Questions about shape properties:
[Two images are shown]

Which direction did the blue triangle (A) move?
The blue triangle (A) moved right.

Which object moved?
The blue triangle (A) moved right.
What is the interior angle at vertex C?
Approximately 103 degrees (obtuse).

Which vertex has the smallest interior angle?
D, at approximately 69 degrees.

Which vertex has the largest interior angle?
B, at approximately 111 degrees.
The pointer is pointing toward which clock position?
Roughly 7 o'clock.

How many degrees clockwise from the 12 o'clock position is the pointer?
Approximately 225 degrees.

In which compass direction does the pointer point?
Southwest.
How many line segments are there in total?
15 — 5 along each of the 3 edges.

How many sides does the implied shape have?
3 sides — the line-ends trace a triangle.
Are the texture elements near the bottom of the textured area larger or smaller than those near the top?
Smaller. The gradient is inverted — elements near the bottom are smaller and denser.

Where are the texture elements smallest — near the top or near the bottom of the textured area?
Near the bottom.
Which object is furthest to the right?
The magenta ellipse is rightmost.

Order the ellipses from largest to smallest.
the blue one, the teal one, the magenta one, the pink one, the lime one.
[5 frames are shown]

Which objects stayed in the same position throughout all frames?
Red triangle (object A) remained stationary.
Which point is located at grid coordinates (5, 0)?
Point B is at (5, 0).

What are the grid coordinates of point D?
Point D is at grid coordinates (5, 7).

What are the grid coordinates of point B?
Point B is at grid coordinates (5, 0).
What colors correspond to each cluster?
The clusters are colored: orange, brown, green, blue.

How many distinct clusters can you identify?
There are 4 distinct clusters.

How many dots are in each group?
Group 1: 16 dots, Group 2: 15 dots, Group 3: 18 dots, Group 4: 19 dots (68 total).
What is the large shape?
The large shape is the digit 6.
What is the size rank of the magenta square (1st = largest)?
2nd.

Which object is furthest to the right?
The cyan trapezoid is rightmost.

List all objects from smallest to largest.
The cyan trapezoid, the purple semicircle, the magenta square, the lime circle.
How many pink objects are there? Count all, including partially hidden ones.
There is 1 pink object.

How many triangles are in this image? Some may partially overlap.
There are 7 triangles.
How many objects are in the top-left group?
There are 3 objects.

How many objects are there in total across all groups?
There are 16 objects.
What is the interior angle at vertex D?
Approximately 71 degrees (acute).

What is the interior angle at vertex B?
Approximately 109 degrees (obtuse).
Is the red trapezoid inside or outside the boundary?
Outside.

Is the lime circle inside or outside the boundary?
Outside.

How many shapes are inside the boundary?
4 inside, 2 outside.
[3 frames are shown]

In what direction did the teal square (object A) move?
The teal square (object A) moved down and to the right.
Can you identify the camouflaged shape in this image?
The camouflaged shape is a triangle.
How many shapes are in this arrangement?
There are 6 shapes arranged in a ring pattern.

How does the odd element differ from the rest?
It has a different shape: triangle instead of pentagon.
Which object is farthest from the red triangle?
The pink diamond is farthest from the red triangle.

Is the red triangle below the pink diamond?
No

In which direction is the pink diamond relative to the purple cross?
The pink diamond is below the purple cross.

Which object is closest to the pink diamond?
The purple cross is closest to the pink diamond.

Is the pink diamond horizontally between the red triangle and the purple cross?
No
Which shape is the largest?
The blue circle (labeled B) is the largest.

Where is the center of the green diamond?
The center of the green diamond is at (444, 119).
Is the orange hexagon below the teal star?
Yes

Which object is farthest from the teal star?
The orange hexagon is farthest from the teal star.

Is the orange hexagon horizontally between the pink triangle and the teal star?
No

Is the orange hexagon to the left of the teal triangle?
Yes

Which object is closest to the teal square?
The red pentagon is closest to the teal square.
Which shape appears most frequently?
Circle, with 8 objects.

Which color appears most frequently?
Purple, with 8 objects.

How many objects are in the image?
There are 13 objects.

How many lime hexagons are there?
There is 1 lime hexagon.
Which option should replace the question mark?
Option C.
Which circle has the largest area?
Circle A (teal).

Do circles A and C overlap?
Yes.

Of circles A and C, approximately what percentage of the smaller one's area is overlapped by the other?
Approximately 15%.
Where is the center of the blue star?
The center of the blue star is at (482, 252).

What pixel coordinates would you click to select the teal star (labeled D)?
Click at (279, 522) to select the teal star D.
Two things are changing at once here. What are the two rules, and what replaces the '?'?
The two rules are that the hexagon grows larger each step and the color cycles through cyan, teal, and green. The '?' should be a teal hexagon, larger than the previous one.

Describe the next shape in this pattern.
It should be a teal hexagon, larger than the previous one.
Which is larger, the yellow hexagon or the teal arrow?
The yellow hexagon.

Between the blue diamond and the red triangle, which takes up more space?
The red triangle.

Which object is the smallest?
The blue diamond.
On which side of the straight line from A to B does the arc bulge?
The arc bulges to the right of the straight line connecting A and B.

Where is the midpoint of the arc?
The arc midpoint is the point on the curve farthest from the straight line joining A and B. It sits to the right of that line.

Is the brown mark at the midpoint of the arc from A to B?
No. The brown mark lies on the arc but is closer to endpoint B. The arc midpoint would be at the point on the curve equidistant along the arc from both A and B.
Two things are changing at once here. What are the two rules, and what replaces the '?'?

PROBLEM REQUIREMENTS » Using the material above, print every entry exactly as written.

EXERCISE OUTPUT »
[Two images are shown]

Which direction did the blue triangle (A) move?
The blue triangle (A) moved right.

Which object moved?
The blue triangle (A) moved right.
What is the interior angle at vertex C?
Approximately 103 degrees (obtuse).

Which vertex has the smallest interior angle?
D, at approximately 69 degrees.

Which vertex has the largest interior angle?
B, at approximately 111 degrees.
The pointer is pointing toward which clock position?
Roughly 7 o'clock.

How many degrees clockwise from the 12 o'clock position is the pointer?
Approximately 225 degrees.

In which compass direction does the pointer point?
Southwest.
How many line segments are there in total?
15 — 5 along each of the 3 edges.

How many sides does the implied shape have?
3 sides — the line-ends trace a triangle.
Are the texture elements near the bottom of the textured area larger or smaller than those near the top?
Smaller. The gradient is inverted — elements near the bottom are smaller and denser.

Where are the texture elements smallest — near the top or near the bottom of the textured area?
Near the bottom.
Which object is furthest to the right?
The magenta ellipse is rightmost.

Order the ellipses from largest to smallest.
the blue one, the teal one, the magenta one, the pink one, the lime one.
[5 frames are shown]

Which objects stayed in the same position throughout all frames?
Red triangle (object A) remained stationary.
Which point is located at grid coordinates (5, 0)?
Point B is at (5, 0).

What are the grid coordinates of point D?
Point D is at grid coordinates (5, 7).

What are the grid coordinates of point B?
Point B is at grid coordinates (5, 0).
What colors correspond to each cluster?
The clusters are colored: orange, brown, green, blue.

How many distinct clusters can you identify?
There are 4 distinct clusters.

How many dots are in each group?
Group 1: 16 dots, Group 2: 15 dots, Group 3: 18 dots, Group 4: 19 dots (68 total).
What is the large shape?
The large shape is the digit 6.
What is the size rank of the magenta square (1st = largest)?
2nd.

Which object is furthest to the right?
The cyan trapezoid is rightmost.

List all objects from smallest to largest.
The cyan trapezoid, the purple semicircle, the magenta square, the lime circle.
How many pink objects are there? Count all, including partially hidden ones.
There is 1 pink object.

How many triangles are in this image? Some may partially overlap.
There are 7 triangles.
How many objects are in the top-left group?
There are 3 objects.

How many objects are there in total across all groups?
There are 16 objects.
What is the interior angle at vertex D?
Approximately 71 degrees (acute).

What is the interior angle at vertex B?
Approximately 109 degrees (obtuse).
Is the red trapezoid inside or outside the boundary?
Outside.

Is the lime circle inside or outside the boundary?
Outside.

How many shapes are inside the boundary?
4 inside, 2 outside.
[3 frames are shown]

In what direction did the teal square (object A) move?
The teal square (object A) moved down and to the right.
Can you identify the camouflaged shape in this image?
The camouflaged shape is a triangle.
How many shapes are in this arrangement?
There are 6 shapes arranged in a ring pattern.

How does the odd element differ from the rest?
It has a different shape: triangle instead of pentagon.
Which object is farthest from the red triangle?
The pink diamond is farthest from the red triangle.

Is the red triangle below the pink diamond?
No

In which direction is the pink diamond relative to the purple cross?
The pink diamond is below the purple cross.

Which object is closest to the pink diamond?
The purple cross is closest to the pink diamond.

Is the pink diamond horizontally between the red triangle and the purple cross?
No
Which shape is the largest?
The blue circle (labeled B) is the largest.

Where is the center of the green diamond?
The center of the green diamond is at (444, 119).
Is the orange hexagon below the teal star?
Yes

Which object is farthest from the teal star?
The orange hexagon is farthest from the teal star.

Is the orange hexagon horizontally between the pink triangle and the teal star?
No

Is the orange hexagon to the left of the teal triangle?
Yes

Which object is closest to the teal square?
The red pentagon is closest to the teal square.
Which shape appears most frequently?
Circle, with 8 objects.

Which color appears most frequently?
Purple, with 8 objects.

How many objects are in the image?
There are 13 objects.

How many lime hexagons are there?
There is 1 lime hexagon.
Which option should replace the question mark?
Option C.
Which circle has the largest area?
Circle A (teal).

Do circles A and C overlap?
Yes.

Of circles A and C, approximately what percentage of the smaller one's area is overlapped by the other?
Approximately 15%.
Where is the center of the blue star?
The center of the blue star is at (482, 252).

What pixel coordinates would you click to select the teal star (labeled D)?
Click at (279, 522) to select the teal star D.
Two things are changing at once here. What are the two rules, and what replaces the '?'?
The two rules are that the hexagon grows larger each step and the color cycles through cyan, teal, and green. The '?' should be a teal hexagon, larger than the previous one.

Describe the next shape in this pattern.
It should be a teal hexagon, larger than the previous one.
Which is larger, the yellow hexagon or the teal arrow?
The yellow hexagon.

Between the blue diamond and the red triangle, which takes up more space?
The red triangle.

Which object is the smallest?
The blue diamond.
On which side of the straight line from A to B does the arc bulge?
The arc bulges to the right of the straight line connecting A and B.

Where is the midpoint of the arc?
The arc midpoint is the point on the curve farthest from the straight line joining A and B. It sits to the right of that line.

Is the brown mark at the midpoint of the arc from A to B?
No. The brown mark lies on the arc but is closer to endpoint B. The arc midpoint would be at the point on the curve equidistant along the arc from both A and B.
Two things are changing at once here. What are the two rules, and what replaces the '?'?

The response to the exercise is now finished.